[begin INFORMATION SUPPLIED]

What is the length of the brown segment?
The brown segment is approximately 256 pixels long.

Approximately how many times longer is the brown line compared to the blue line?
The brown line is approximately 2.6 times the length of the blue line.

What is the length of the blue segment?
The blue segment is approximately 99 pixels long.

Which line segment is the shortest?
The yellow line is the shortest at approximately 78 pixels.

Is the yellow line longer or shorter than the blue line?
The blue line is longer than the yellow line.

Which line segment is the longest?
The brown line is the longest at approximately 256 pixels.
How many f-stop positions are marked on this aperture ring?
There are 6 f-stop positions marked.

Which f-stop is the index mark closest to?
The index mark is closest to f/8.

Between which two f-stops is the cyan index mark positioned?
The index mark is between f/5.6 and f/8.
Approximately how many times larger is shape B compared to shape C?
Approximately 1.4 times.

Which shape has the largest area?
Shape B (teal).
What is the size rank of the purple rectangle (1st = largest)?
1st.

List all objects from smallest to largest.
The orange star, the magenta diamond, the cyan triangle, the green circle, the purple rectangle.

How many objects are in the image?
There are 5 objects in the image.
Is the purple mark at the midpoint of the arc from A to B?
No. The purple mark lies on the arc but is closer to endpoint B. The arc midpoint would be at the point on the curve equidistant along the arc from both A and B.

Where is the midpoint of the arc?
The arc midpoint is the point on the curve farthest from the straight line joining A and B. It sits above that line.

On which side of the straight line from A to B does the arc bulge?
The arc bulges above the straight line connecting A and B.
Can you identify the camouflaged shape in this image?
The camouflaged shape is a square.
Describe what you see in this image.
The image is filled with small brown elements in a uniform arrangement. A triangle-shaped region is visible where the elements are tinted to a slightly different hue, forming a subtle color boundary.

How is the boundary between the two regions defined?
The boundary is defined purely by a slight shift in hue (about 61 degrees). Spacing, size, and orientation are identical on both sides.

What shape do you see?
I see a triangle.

[end INFORMATION SUPPLIED]
[begin INFORMATION SUPPLIED]

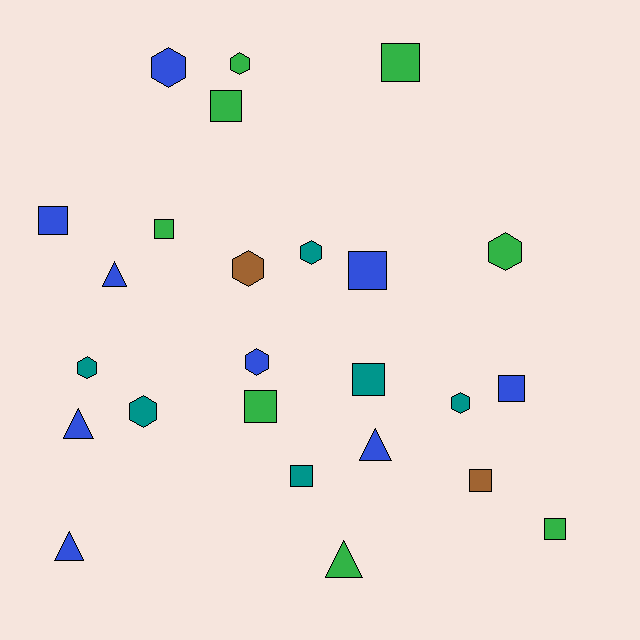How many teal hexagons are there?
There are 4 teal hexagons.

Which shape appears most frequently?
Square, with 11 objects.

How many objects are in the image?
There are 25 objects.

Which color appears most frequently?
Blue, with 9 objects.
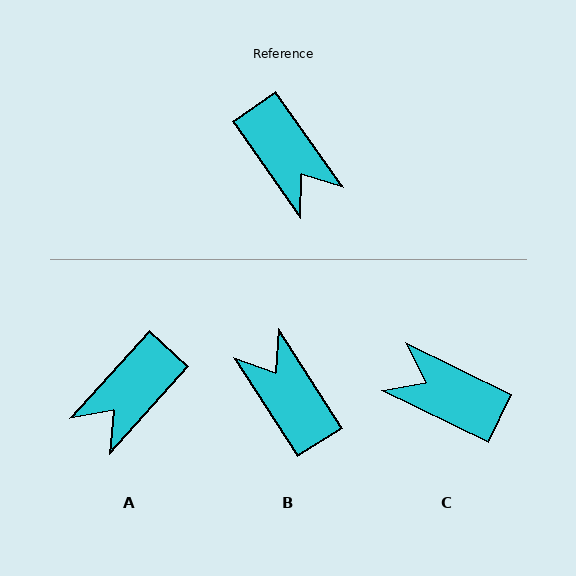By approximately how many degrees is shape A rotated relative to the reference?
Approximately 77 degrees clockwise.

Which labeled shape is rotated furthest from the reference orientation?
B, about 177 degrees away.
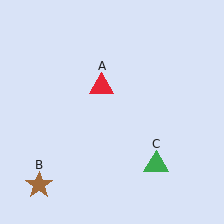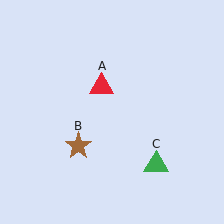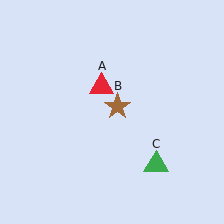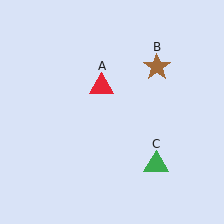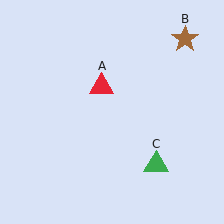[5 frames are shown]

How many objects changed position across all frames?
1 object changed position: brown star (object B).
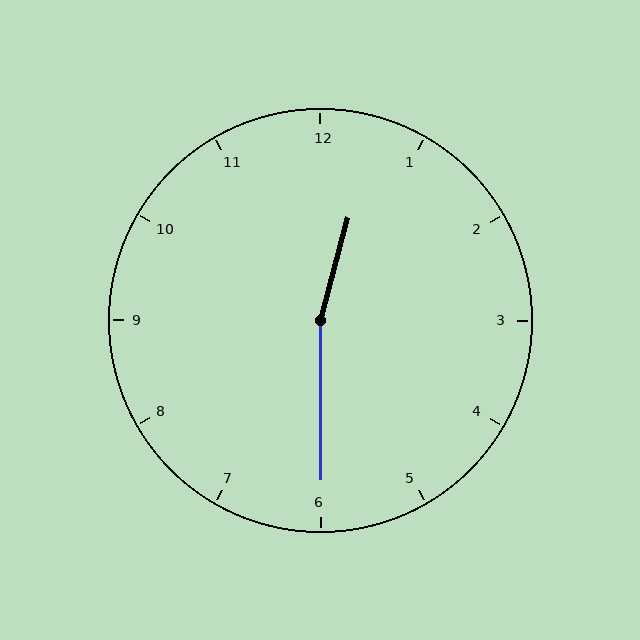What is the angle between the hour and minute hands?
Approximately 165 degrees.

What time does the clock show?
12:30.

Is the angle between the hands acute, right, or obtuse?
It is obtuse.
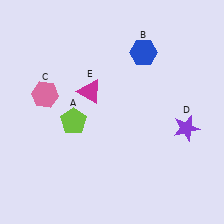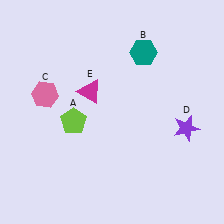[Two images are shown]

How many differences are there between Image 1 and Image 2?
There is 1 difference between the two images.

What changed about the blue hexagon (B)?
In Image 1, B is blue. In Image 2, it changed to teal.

[end INFORMATION SUPPLIED]

YOUR TASK
Write out, exactly and with nothing added, everything from the line with "Which shape appears most frequently?" down to the line with "[Two images are shown]", both included. Drop any pictures.

PROBLEM SOLUTION
Which shape appears most frequently?
Square, with 11 objects.

How many objects are in the image?
There are 25 objects.

Which color appears most frequently?
Blue, with 9 objects.
By approximately how many degrees is shape A rotated relative to the reference?
Approximately 77 degrees clockwise.

Which labeled shape is rotated furthest from the reference orientation?
B, about 177 degrees away.
[5 frames are shown]

How many objects changed position across all frames?
1 object changed position: brown star (object B).
What is the angle between the hour and minute hands?
Approximately 165 degrees.

What time does the clock show?
12:30.

Is the angle between the hands acute, right, or obtuse?
It is obtuse.
[Two images are shown]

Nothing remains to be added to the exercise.